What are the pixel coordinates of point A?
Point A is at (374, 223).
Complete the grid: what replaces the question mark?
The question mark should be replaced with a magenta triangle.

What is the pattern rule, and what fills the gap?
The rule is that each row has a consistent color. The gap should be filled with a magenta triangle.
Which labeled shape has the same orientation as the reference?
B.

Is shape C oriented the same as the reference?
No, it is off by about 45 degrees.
• • • • • • •
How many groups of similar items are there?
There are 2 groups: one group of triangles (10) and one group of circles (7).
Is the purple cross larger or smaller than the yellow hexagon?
• • • • • • •
▸ **SET TASK**
Within the listing above, give again exactly every line from the line with "How many groups of similar items are there?" through the line with "Is the purple", both included, and no other line.

▸ **EXERCISE RESULT**
How many groups of similar items are there?
There are 2 groups: one group of triangles (10) and one group of circles (7).
Is the purple cross larger or smaller than the yellow hexagon?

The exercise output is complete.